» Material for the task
===============

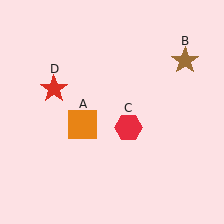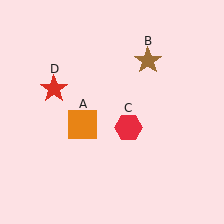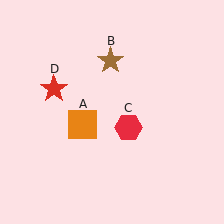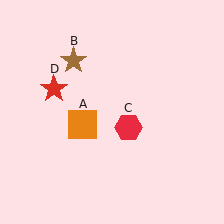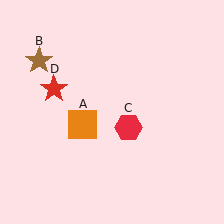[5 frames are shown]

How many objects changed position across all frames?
1 object changed position: brown star (object B).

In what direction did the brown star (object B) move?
The brown star (object B) moved left.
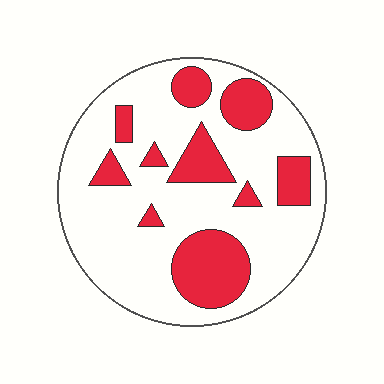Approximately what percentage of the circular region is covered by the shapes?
Approximately 25%.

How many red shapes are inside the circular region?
10.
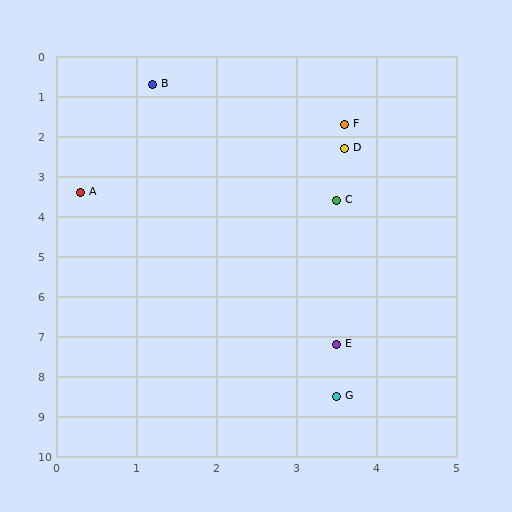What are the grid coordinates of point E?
Point E is at approximately (3.5, 7.2).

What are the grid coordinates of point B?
Point B is at approximately (1.2, 0.7).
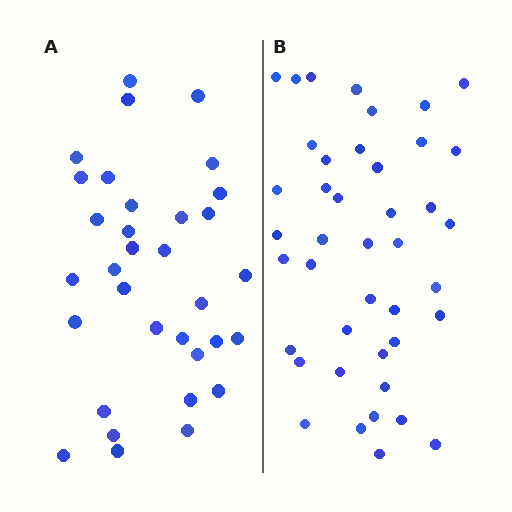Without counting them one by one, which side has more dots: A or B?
Region B (the right region) has more dots.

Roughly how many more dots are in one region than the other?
Region B has roughly 8 or so more dots than region A.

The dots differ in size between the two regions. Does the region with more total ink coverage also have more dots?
No. Region A has more total ink coverage because its dots are larger, but region B actually contains more individual dots. Total area can be misleading — the number of items is what matters here.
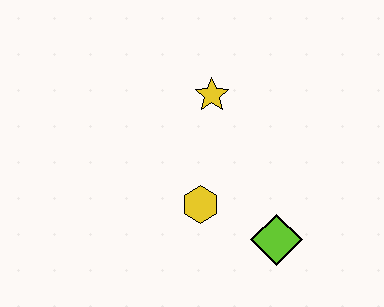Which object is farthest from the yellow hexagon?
The yellow star is farthest from the yellow hexagon.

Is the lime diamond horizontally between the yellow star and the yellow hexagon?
No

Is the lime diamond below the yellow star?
Yes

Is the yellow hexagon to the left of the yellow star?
Yes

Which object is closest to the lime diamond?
The yellow hexagon is closest to the lime diamond.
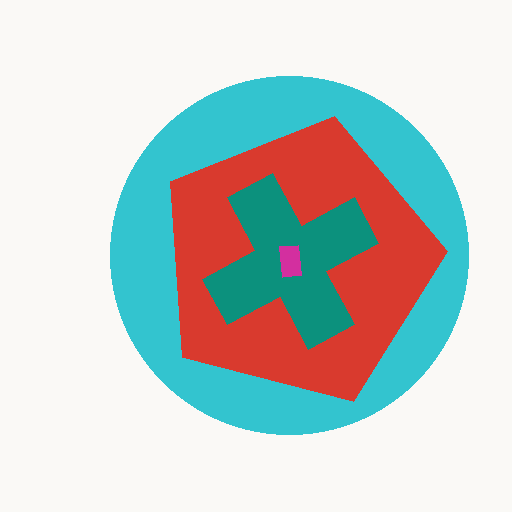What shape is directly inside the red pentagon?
The teal cross.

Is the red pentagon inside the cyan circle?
Yes.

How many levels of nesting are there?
4.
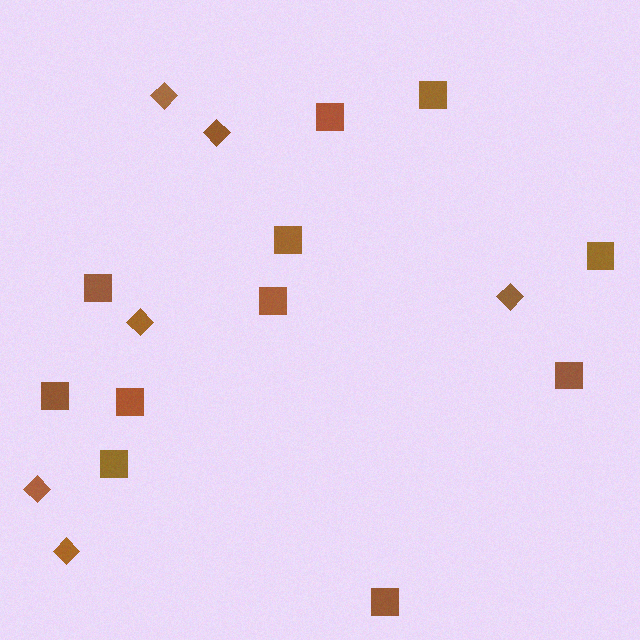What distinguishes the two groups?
There are 2 groups: one group of diamonds (6) and one group of squares (11).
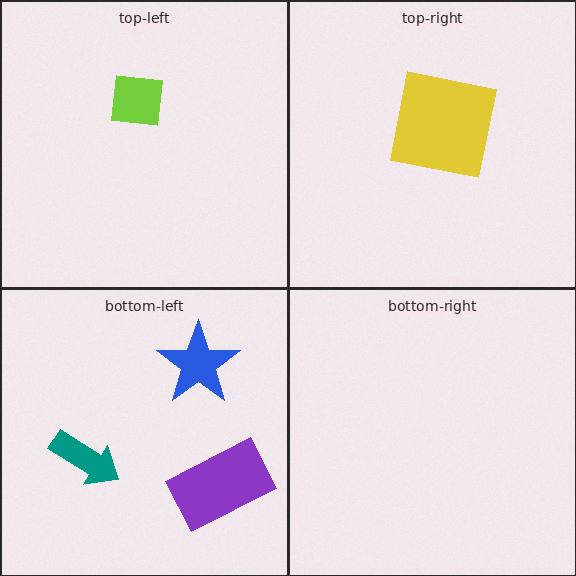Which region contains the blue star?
The bottom-left region.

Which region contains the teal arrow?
The bottom-left region.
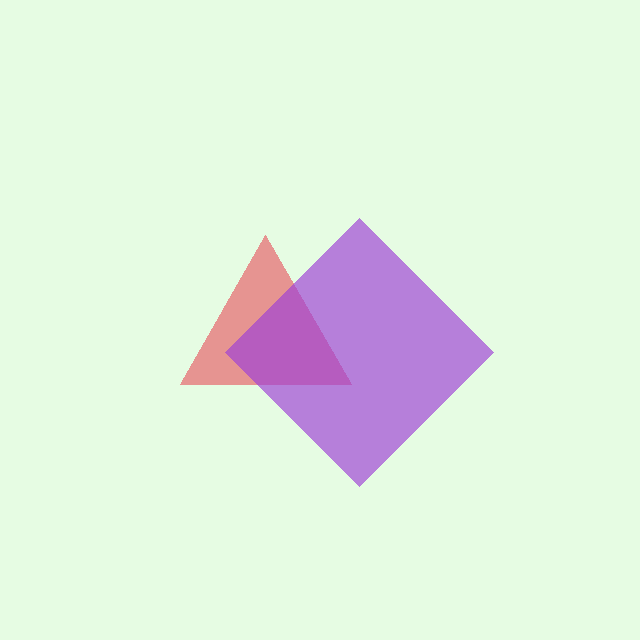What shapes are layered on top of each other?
The layered shapes are: a red triangle, a purple diamond.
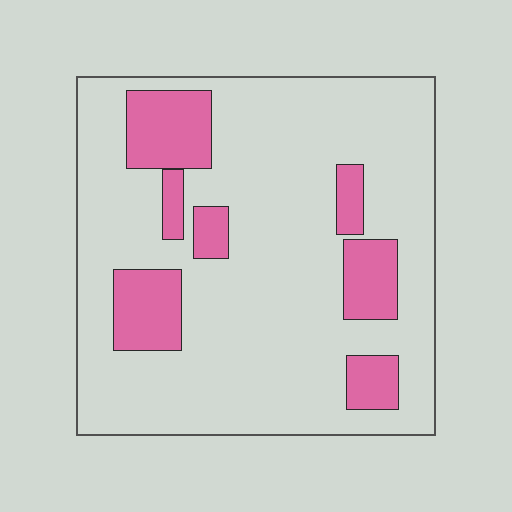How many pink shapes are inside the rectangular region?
7.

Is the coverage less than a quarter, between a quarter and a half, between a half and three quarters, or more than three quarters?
Less than a quarter.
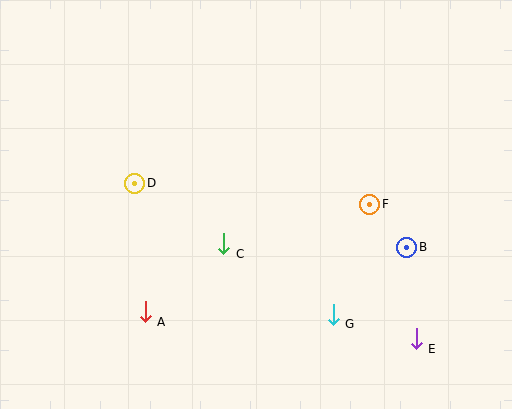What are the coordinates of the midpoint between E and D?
The midpoint between E and D is at (276, 266).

===============

Write out, exactly, each line from the one containing "What distinguishes the two groups?" down to the final line of the data above. Both of those lines count, and the pictures are left out.

What distinguishes the two groups?
There are 2 groups: one group of diamonds (6) and one group of squares (11).
Which region contains the blue star?
The bottom-left region.

Which region contains the teal arrow?
The bottom-left region.
What shapes are layered on top of each other?
The layered shapes are: a red triangle, a purple diamond.
How many pink shapes are inside the rectangular region?
7.

Is the coverage less than a quarter, between a quarter and a half, between a half and three quarters, or more than three quarters?
Less than a quarter.
What are the coordinates of the midpoint between E and D?
The midpoint between E and D is at (276, 266).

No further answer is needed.